### Aim of the task
Set down, word for word, the lines from the one holding "How many objects changed" to the final line, both included, and skip the pictures.

### Data in this exercise
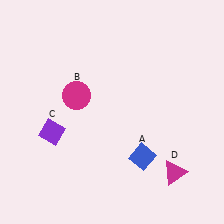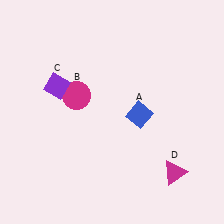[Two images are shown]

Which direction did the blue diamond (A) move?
The blue diamond (A) moved up.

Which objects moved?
The objects that moved are: the blue diamond (A), the purple diamond (C).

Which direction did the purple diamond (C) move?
The purple diamond (C) moved up.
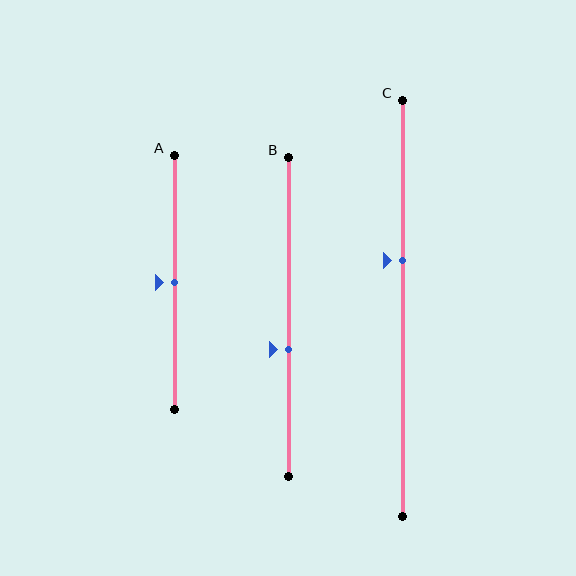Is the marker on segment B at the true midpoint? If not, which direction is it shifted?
No, the marker on segment B is shifted downward by about 10% of the segment length.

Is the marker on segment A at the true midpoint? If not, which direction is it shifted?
Yes, the marker on segment A is at the true midpoint.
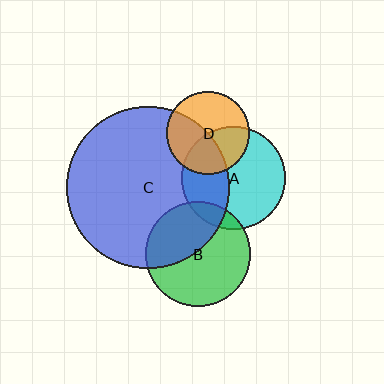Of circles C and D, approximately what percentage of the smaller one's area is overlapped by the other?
Approximately 45%.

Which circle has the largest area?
Circle C (blue).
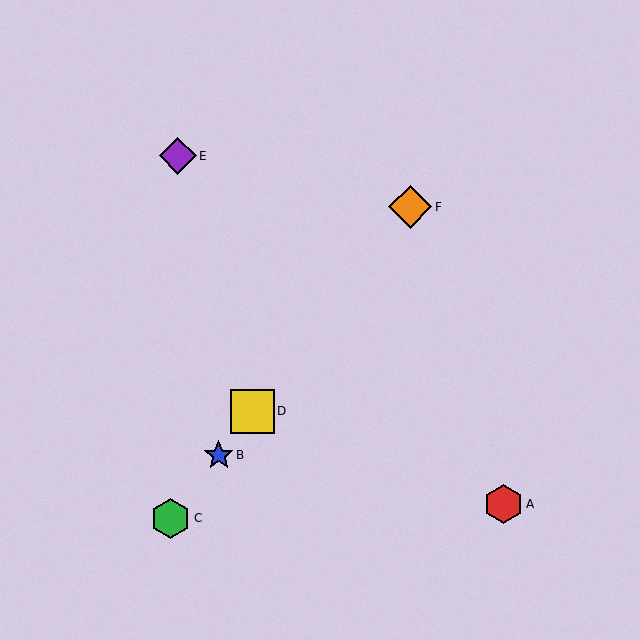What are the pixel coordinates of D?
Object D is at (253, 411).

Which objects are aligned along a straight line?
Objects B, C, D, F are aligned along a straight line.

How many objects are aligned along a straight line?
4 objects (B, C, D, F) are aligned along a straight line.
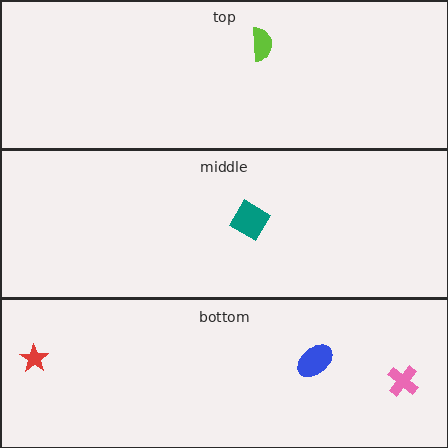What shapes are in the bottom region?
The pink cross, the blue ellipse, the red star.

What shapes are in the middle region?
The teal diamond.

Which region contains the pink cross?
The bottom region.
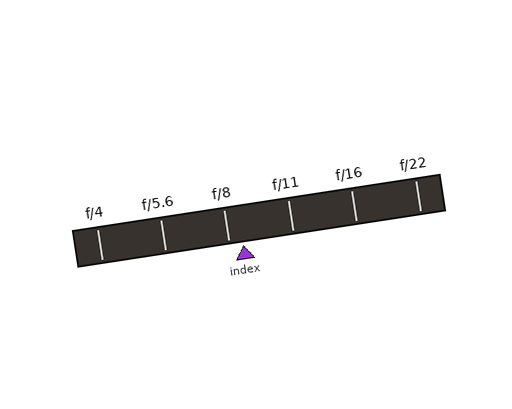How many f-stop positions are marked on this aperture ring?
There are 6 f-stop positions marked.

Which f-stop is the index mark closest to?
The index mark is closest to f/8.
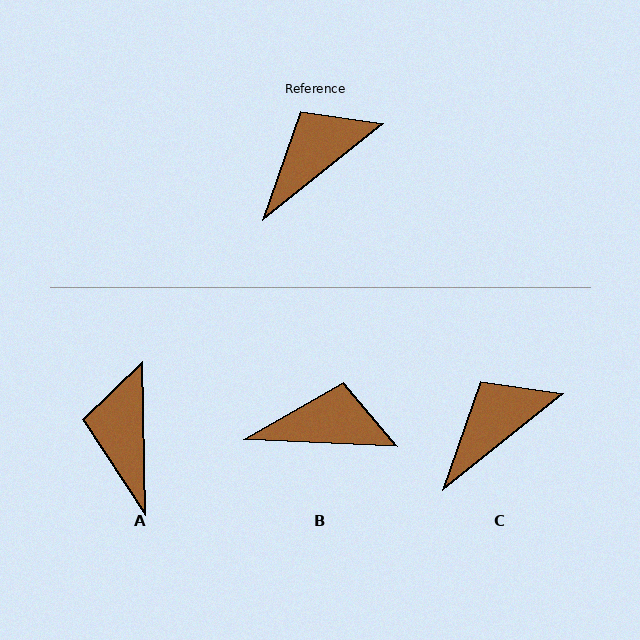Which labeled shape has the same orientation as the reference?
C.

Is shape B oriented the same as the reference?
No, it is off by about 41 degrees.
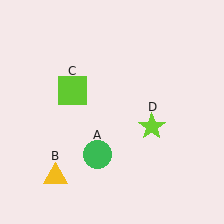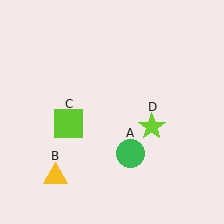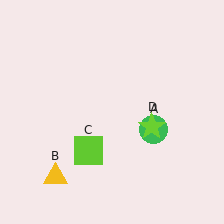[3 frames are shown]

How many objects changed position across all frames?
2 objects changed position: green circle (object A), lime square (object C).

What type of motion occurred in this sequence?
The green circle (object A), lime square (object C) rotated counterclockwise around the center of the scene.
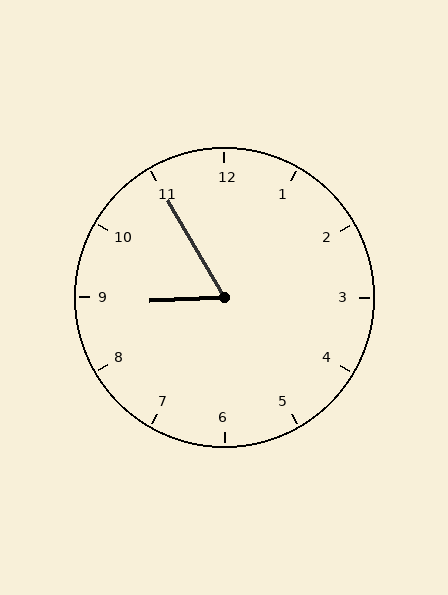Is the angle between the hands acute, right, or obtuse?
It is acute.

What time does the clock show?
8:55.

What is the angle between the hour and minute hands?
Approximately 62 degrees.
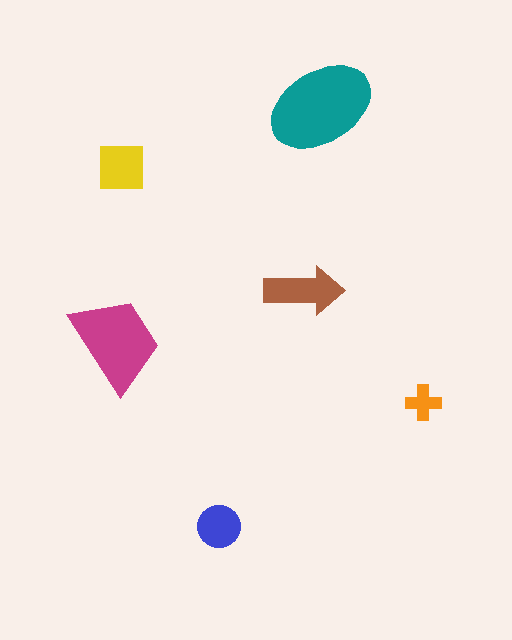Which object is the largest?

### Full answer
How many objects changed position across all frames?
2 objects changed position: green circle (object A), lime square (object C).

What type of motion occurred in this sequence?
The green circle (object A), lime square (object C) rotated counterclockwise around the center of the scene.
Is the angle between the hands acute, right, or obtuse?
It is acute.

What time does the clock show?
8:55.

What is the angle between the hour and minute hands?
Approximately 62 degrees.
Which object is the largest?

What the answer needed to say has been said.